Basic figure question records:

****************************************

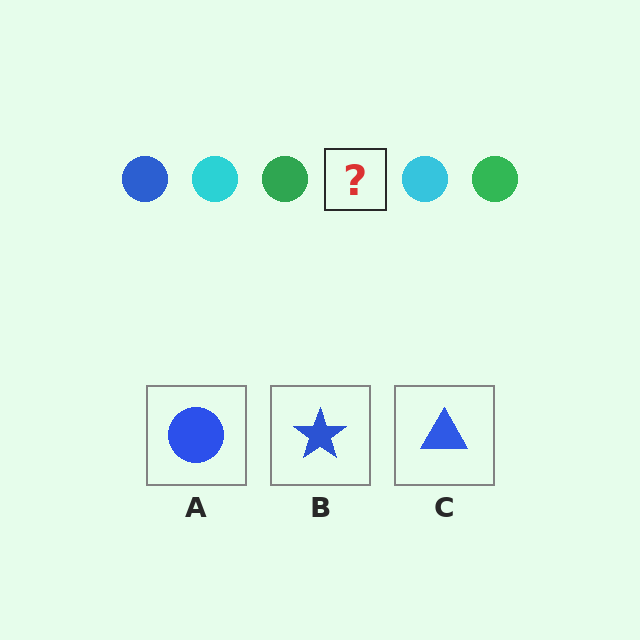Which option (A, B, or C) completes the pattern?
A.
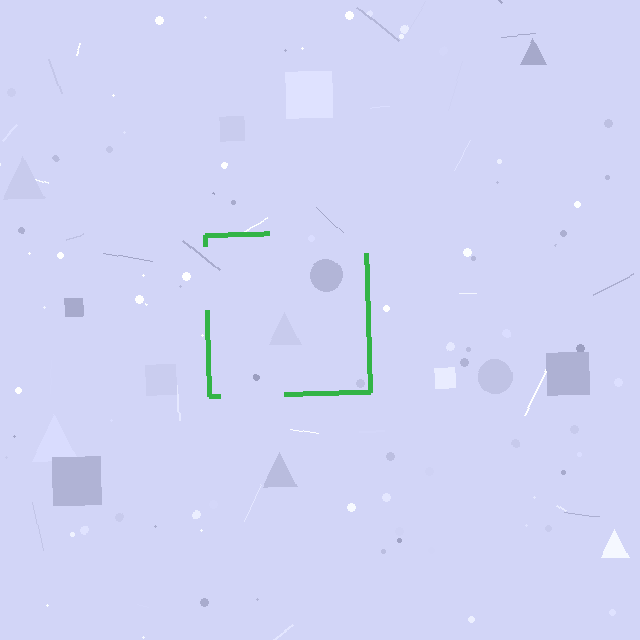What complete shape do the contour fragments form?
The contour fragments form a square.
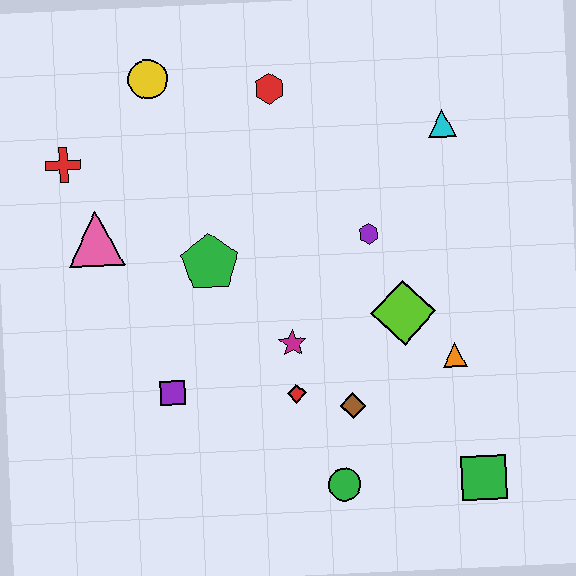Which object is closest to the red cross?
The pink triangle is closest to the red cross.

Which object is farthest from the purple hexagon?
The red cross is farthest from the purple hexagon.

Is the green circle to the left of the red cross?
No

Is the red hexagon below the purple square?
No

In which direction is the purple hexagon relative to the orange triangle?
The purple hexagon is above the orange triangle.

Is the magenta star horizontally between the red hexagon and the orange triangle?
Yes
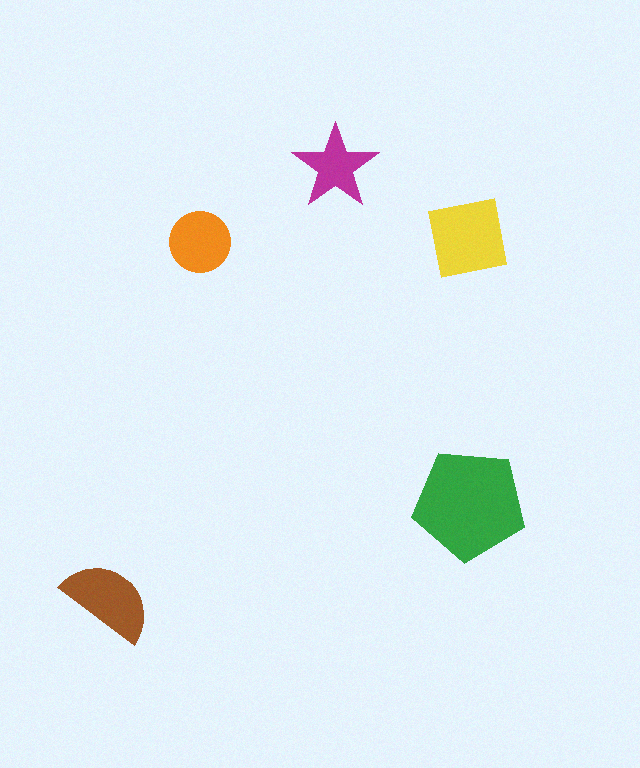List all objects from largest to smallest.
The green pentagon, the yellow square, the brown semicircle, the orange circle, the magenta star.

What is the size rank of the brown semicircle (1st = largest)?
3rd.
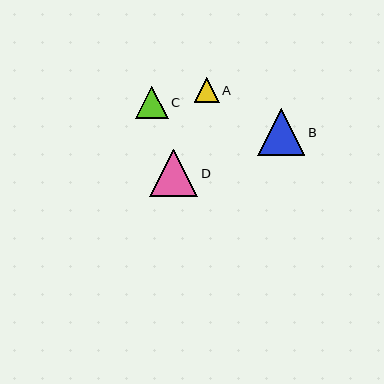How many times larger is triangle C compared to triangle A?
Triangle C is approximately 1.3 times the size of triangle A.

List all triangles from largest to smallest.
From largest to smallest: D, B, C, A.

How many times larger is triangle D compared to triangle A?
Triangle D is approximately 1.9 times the size of triangle A.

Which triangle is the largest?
Triangle D is the largest with a size of approximately 48 pixels.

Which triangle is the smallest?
Triangle A is the smallest with a size of approximately 25 pixels.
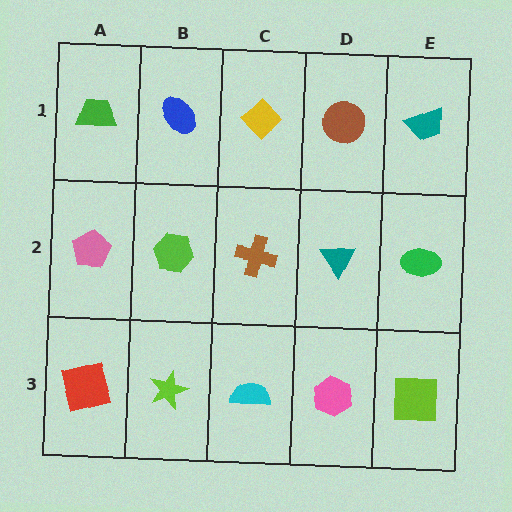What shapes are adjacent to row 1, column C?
A brown cross (row 2, column C), a blue ellipse (row 1, column B), a brown circle (row 1, column D).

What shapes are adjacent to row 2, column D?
A brown circle (row 1, column D), a pink hexagon (row 3, column D), a brown cross (row 2, column C), a green ellipse (row 2, column E).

****************************************

TASK REQUIREMENTS = Without the pictures, transcribe the listing above exactly.

RESULT =
Which option (A, B, or C) completes the pattern?
A.
What complete shape do the contour fragments form?
The contour fragments form a square.
Which object is closest to the red cross?
The pink triangle is closest to the red cross.

Which object is farthest from the purple hexagon?
The red cross is farthest from the purple hexagon.

Is the green circle to the left of the red cross?
No

Is the red hexagon below the purple square?
No

In which direction is the purple hexagon relative to the orange triangle?
The purple hexagon is above the orange triangle.

Is the magenta star horizontally between the red hexagon and the orange triangle?
Yes
List all objects from largest to smallest.
The green pentagon, the yellow square, the brown semicircle, the orange circle, the magenta star.

What is the size rank of the brown semicircle (1st = largest)?
3rd.
How many times larger is triangle C compared to triangle A?
Triangle C is approximately 1.3 times the size of triangle A.

List all triangles from largest to smallest.
From largest to smallest: D, B, C, A.

How many times larger is triangle D compared to triangle A?
Triangle D is approximately 1.9 times the size of triangle A.

Which triangle is the largest?
Triangle D is the largest with a size of approximately 48 pixels.

Which triangle is the smallest?
Triangle A is the smallest with a size of approximately 25 pixels.
What shapes are adjacent to row 1, column C?
A brown cross (row 2, column C), a blue ellipse (row 1, column B), a brown circle (row 1, column D).

What shapes are adjacent to row 2, column D?
A brown circle (row 1, column D), a pink hexagon (row 3, column D), a brown cross (row 2, column C), a green ellipse (row 2, column E).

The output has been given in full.